Problem:
The required result is the exact run of lines beginning at the one containing "Which color appears most frequently?" and ending at the last line of the entries.
┌─ Listed entries
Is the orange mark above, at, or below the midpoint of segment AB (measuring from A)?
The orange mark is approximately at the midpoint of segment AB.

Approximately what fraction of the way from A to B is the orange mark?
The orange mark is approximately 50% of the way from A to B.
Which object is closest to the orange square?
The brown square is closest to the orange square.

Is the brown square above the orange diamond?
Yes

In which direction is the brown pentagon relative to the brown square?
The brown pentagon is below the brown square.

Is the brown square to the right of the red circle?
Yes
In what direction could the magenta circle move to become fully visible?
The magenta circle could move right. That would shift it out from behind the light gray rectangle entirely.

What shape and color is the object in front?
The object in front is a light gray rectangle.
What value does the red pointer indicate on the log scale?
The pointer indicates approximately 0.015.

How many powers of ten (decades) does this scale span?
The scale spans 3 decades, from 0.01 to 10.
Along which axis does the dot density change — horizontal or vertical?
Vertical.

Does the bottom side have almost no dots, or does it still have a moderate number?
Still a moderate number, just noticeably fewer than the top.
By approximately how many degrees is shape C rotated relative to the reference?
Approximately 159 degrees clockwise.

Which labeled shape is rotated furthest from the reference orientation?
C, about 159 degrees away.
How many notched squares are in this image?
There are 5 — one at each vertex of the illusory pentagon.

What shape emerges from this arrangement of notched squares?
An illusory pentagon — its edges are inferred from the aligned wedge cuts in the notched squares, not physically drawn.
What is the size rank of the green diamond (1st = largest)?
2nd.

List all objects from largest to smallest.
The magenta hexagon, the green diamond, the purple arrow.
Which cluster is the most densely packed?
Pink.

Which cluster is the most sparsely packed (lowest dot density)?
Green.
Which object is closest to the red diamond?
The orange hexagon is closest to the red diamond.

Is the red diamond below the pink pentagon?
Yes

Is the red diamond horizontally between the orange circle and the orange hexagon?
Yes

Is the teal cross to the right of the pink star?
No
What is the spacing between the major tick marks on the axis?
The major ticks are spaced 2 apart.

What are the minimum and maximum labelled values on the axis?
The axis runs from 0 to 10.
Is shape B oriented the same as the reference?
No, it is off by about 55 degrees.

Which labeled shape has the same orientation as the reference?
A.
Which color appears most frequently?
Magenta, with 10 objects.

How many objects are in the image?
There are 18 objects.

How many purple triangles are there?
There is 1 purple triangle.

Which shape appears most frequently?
└─
Reply:
Which color appears most frequently?
Magenta, with 10 objects.

How many objects are in the image?
There are 18 objects.

How many purple triangles are there?
There is 1 purple triangle.

Which shape appears most frequently?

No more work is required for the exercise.